| Record list |
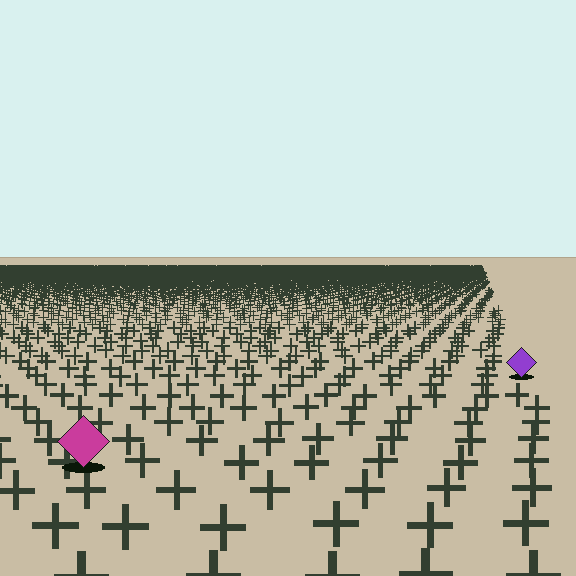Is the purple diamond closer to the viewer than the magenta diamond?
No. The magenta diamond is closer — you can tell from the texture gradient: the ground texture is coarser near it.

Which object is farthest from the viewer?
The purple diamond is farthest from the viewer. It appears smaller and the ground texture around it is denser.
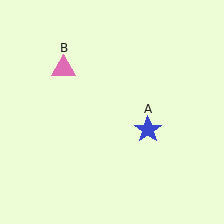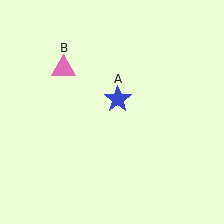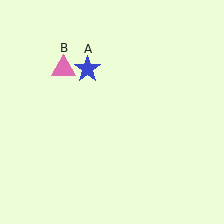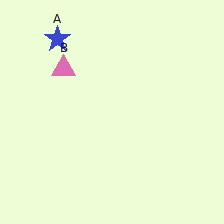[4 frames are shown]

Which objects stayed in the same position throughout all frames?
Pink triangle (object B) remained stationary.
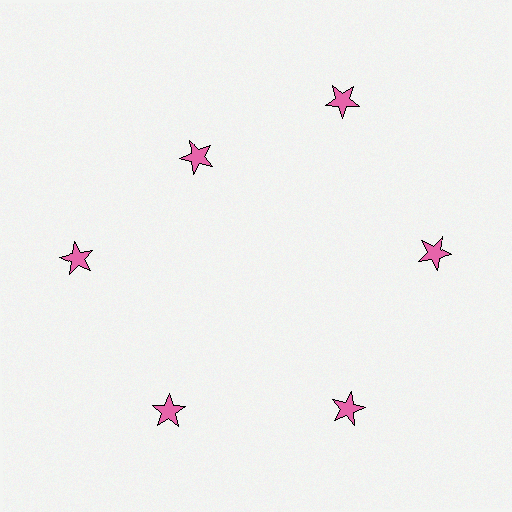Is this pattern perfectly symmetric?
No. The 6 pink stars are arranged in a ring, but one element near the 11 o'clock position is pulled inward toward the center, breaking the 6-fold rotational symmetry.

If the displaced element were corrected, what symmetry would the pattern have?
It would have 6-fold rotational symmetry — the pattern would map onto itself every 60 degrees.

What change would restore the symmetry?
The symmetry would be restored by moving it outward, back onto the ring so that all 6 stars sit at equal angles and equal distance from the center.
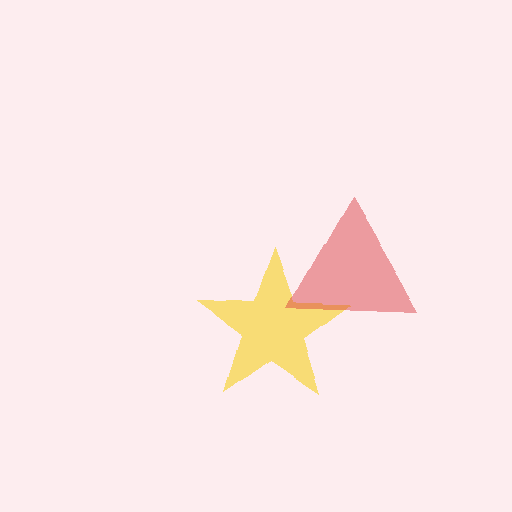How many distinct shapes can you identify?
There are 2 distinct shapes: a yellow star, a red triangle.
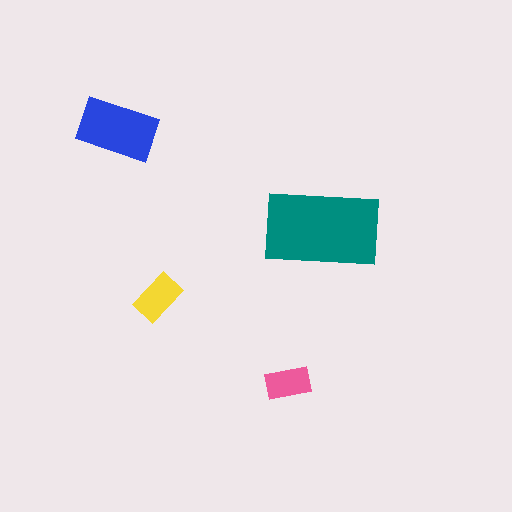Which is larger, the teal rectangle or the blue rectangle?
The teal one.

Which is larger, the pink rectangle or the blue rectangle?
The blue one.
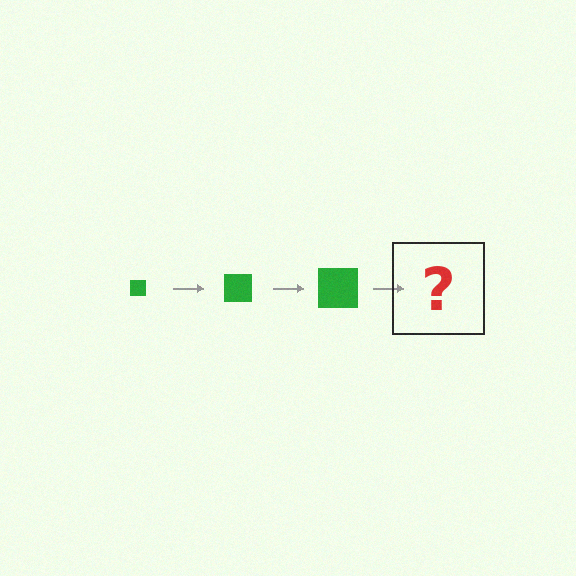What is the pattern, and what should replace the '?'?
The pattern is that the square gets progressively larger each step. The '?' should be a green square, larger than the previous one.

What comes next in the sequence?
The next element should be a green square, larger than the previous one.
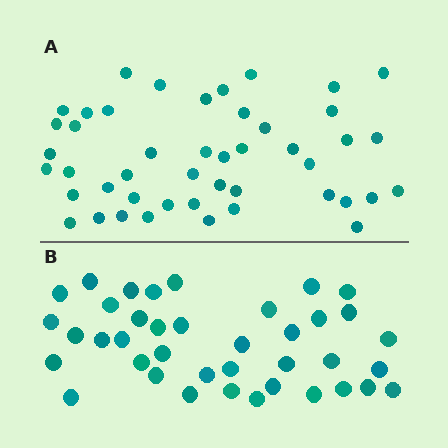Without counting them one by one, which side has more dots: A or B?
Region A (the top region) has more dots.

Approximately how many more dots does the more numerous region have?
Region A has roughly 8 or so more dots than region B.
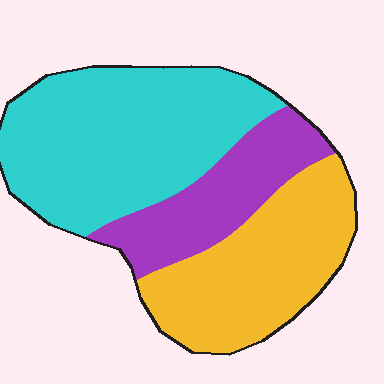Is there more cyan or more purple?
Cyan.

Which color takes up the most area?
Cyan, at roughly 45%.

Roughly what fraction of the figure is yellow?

| The exercise |
The lines to be extracted begin at the line containing "Approximately how many" and continue through the final line of the material above, both ends included. Reproduce them exactly, without the pictures.

| Complete output |
Approximately how many more dots does the more numerous region have?
Region A has roughly 8 or so more dots than region B.
Is there more cyan or more purple?
Cyan.

Which color takes up the most area?
Cyan, at roughly 45%.

Roughly what fraction of the figure is yellow?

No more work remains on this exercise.